## start Supplied data

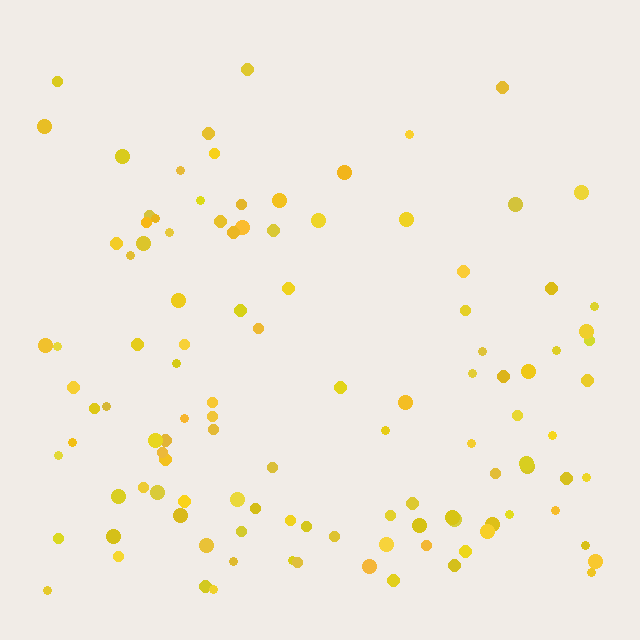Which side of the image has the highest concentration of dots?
The bottom.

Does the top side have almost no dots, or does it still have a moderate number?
Still a moderate number, just noticeably fewer than the bottom.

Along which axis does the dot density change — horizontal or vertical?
Vertical.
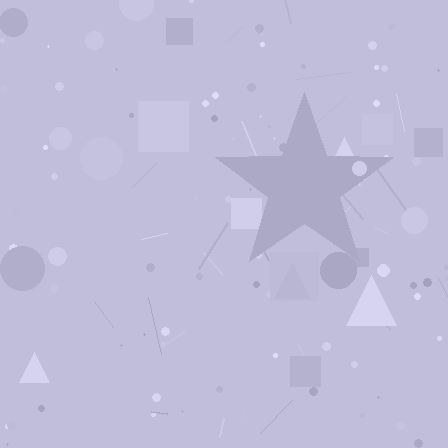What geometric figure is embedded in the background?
A star is embedded in the background.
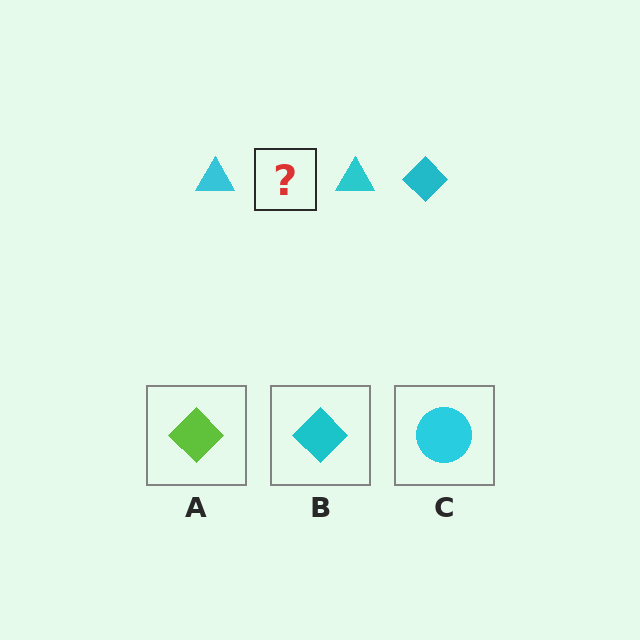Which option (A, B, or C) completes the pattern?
B.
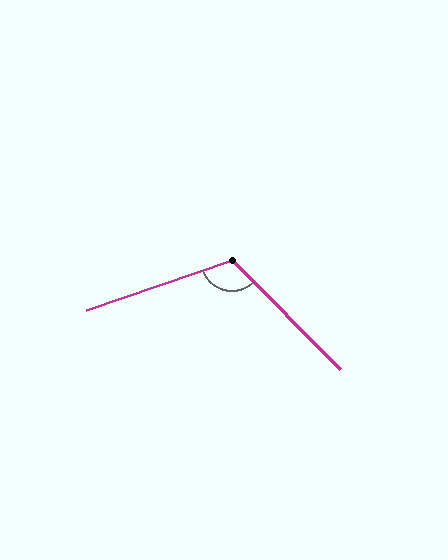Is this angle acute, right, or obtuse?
It is obtuse.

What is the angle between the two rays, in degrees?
Approximately 116 degrees.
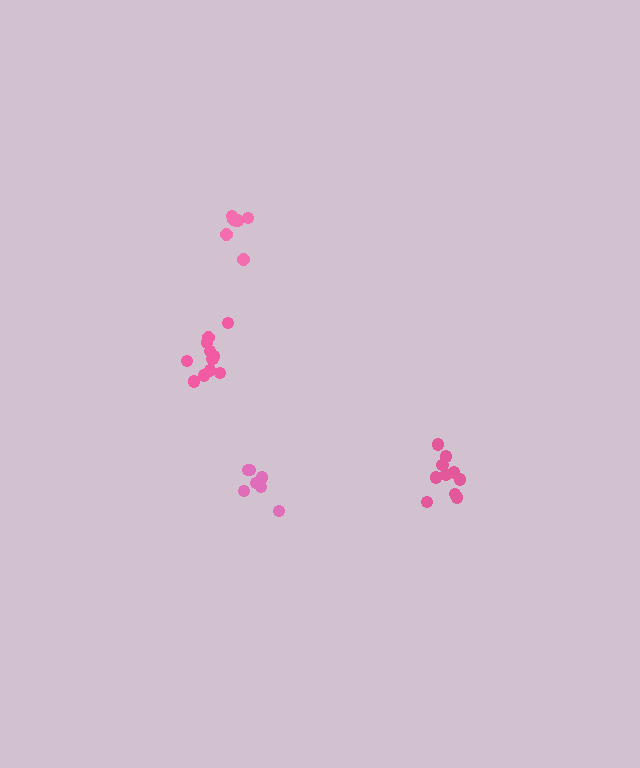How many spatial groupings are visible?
There are 4 spatial groupings.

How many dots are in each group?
Group 1: 7 dots, Group 2: 10 dots, Group 3: 7 dots, Group 4: 11 dots (35 total).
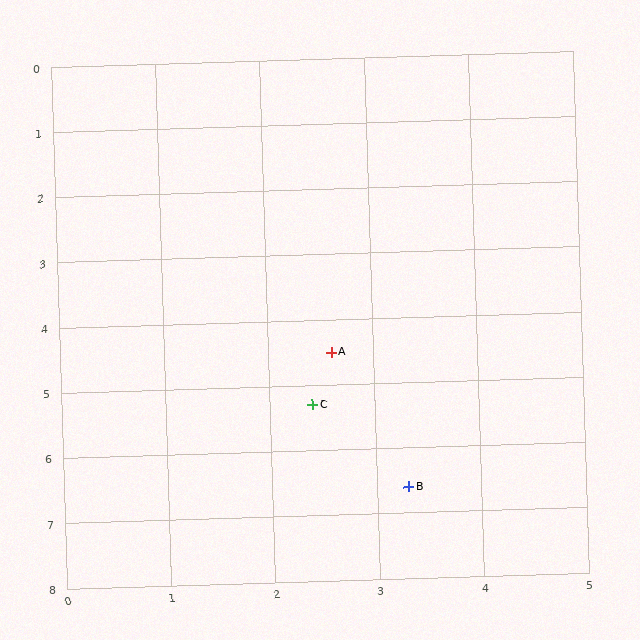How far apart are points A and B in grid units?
Points A and B are about 2.2 grid units apart.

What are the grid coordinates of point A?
Point A is at approximately (2.6, 4.5).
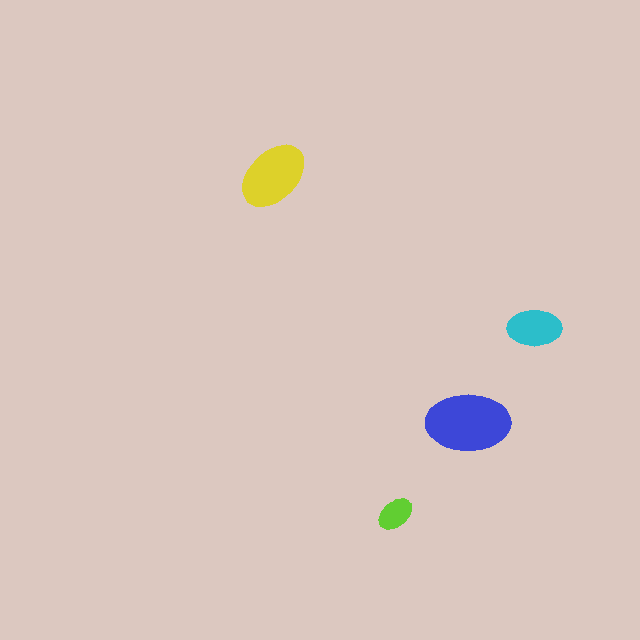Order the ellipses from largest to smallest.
the blue one, the yellow one, the cyan one, the lime one.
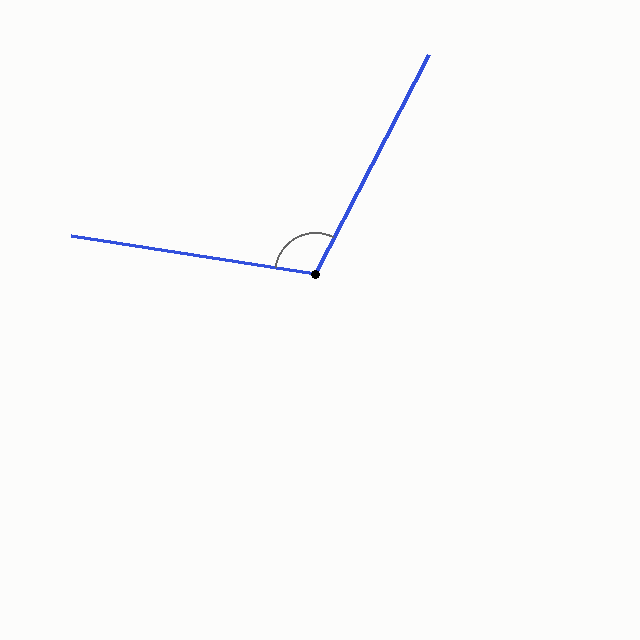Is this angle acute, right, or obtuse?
It is obtuse.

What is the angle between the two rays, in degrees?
Approximately 109 degrees.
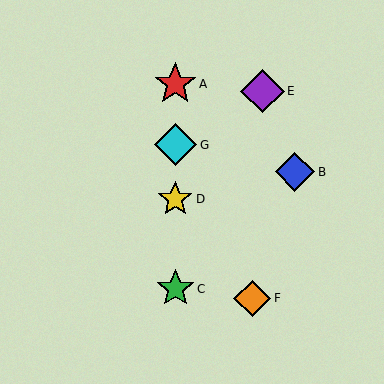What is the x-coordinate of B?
Object B is at x≈295.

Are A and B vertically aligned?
No, A is at x≈175 and B is at x≈295.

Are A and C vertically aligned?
Yes, both are at x≈175.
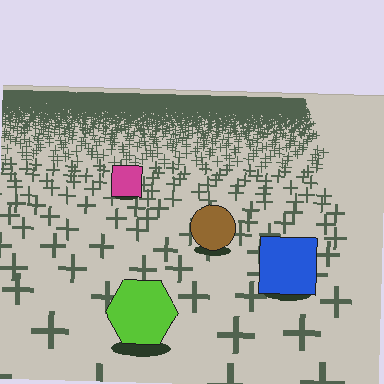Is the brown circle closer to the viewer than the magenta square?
Yes. The brown circle is closer — you can tell from the texture gradient: the ground texture is coarser near it.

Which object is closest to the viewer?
The lime hexagon is closest. The texture marks near it are larger and more spread out.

## end Supplied data

Omit every picture while copying the listing above exactly.

◆ **Final result**:
Which side of the image has the highest concentration of dots?
The bottom.

Does the top side have almost no dots, or does it still have a moderate number?
Still a moderate number, just noticeably fewer than the bottom.

Along which axis does the dot density change — horizontal or vertical?
Vertical.
What geometric figure is embedded in the background?
A star is embedded in the background.
Which option (A, B, or C) completes the pattern?
B.
Is this angle acute, right, or obtuse?
It is obtuse.

What is the angle between the two rays, in degrees?
Approximately 116 degrees.
How many spatial groupings are visible?
There are 4 spatial groupings.

How many dots are in each group?
Group 1: 7 dots, Group 2: 10 dots, Group 3: 7 dots, Group 4: 11 dots (35 total).
How far apart are points A and B in grid units?
Points A and B are about 2.2 grid units apart.

What are the grid coordinates of point A?
Point A is at approximately (2.6, 4.5).
Order the ellipses from largest to smallest.
the blue one, the yellow one, the cyan one, the lime one.
Is this angle acute, right, or obtuse?
It is obtuse.

What is the angle between the two rays, in degrees?
Approximately 109 degrees.
What is the x-coordinate of B?
Object B is at x≈295.

Are A and B vertically aligned?
No, A is at x≈175 and B is at x≈295.

Are A and C vertically aligned?
Yes, both are at x≈175.
Is the brown circle closer to the viewer than the magenta square?
Yes. The brown circle is closer — you can tell from the texture gradient: the ground texture is coarser near it.

Which object is closest to the viewer?
The lime hexagon is closest. The texture marks near it are larger and more spread out.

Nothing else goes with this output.